#### TASK STATEMENT:
Write out the listing below exactly, and omit any images you find in it.
== RECORD LIST ==
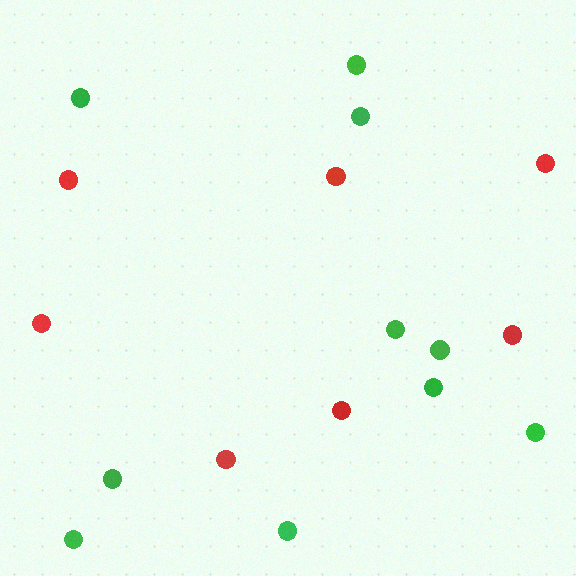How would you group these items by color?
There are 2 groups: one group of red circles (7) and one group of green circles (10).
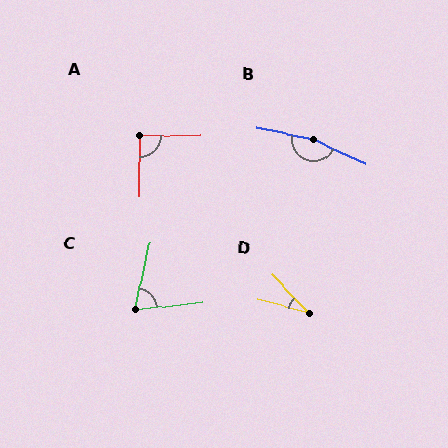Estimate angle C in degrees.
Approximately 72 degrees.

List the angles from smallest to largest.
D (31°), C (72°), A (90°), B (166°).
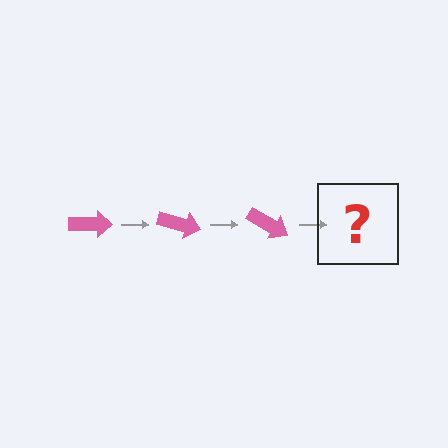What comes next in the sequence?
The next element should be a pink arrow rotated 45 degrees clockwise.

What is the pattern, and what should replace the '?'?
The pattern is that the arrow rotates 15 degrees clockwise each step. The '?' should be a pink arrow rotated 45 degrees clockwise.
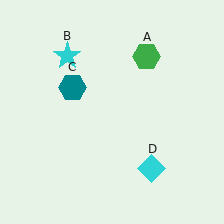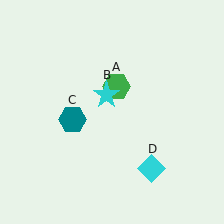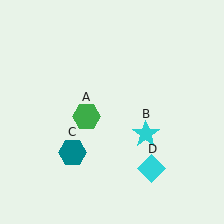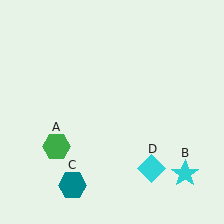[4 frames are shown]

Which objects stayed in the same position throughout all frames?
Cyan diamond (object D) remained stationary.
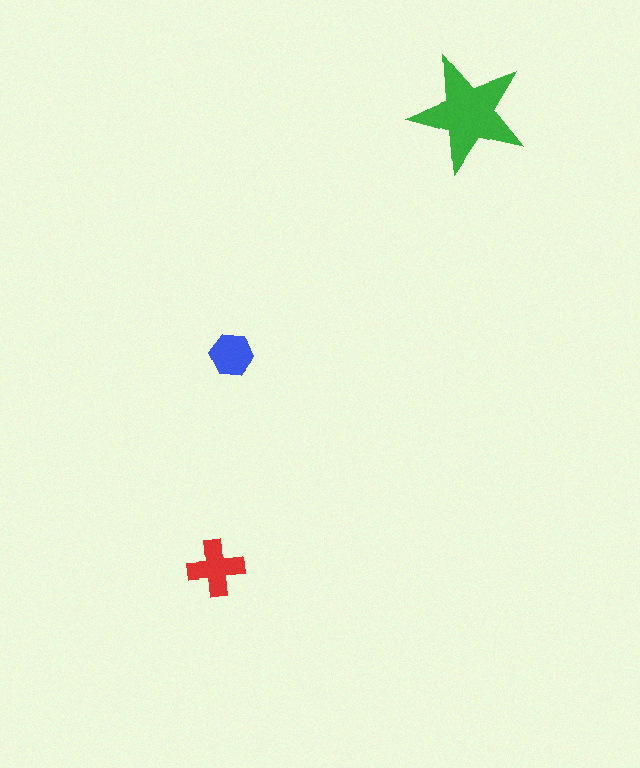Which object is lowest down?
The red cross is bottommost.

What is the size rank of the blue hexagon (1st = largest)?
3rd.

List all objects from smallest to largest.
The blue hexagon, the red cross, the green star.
===
#### FULL SOLUTION:
How would you group these items by color?
There are 2 groups: one group of red circles (7) and one group of green circles (10).
Estimate angle C in degrees.
Approximately 72 degrees.

List the angles from smallest to largest.
D (31°), C (72°), A (90°), B (166°).
What comes next in the sequence?
The next element should be a pink arrow rotated 45 degrees clockwise.

What is the pattern, and what should replace the '?'?
The pattern is that the arrow rotates 15 degrees clockwise each step. The '?' should be a pink arrow rotated 45 degrees clockwise.
[4 frames are shown]

Which objects stayed in the same position throughout all frames?
Cyan diamond (object D) remained stationary.
Which object is lowest down?
The red cross is bottommost.

What is the size rank of the blue hexagon (1st = largest)?
3rd.

List all objects from smallest to largest.
The blue hexagon, the red cross, the green star.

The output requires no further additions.